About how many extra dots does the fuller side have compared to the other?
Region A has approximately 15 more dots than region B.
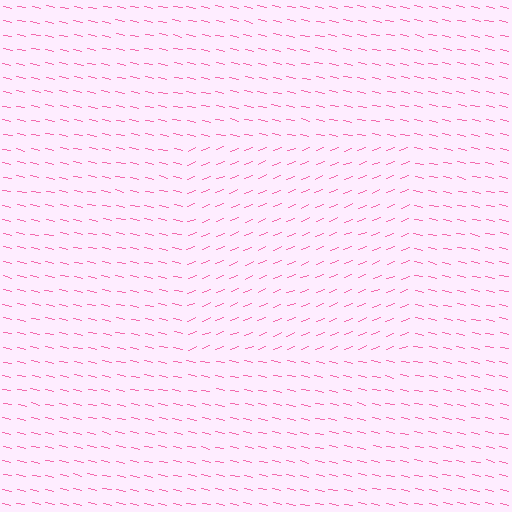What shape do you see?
I see a rectangle.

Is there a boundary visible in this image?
Yes, there is a texture boundary formed by a change in line orientation.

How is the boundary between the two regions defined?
The boundary is defined purely by a change in line orientation (approximately 34 degrees difference). All lines are the same color and thickness.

◆ ◆ ◆

YOUR INSTRUCTIONS> Repeat only the stretch of lines starting at the one containing "Is there a boundary visible in this image?" and running to the final line of the entries above.

COMPLETED TASK>
Is there a boundary visible in this image?
Yes, there is a texture boundary formed by a change in line orientation.

How is the boundary between the two regions defined?
The boundary is defined purely by a change in line orientation (approximately 34 degrees difference). All lines are the same color and thickness.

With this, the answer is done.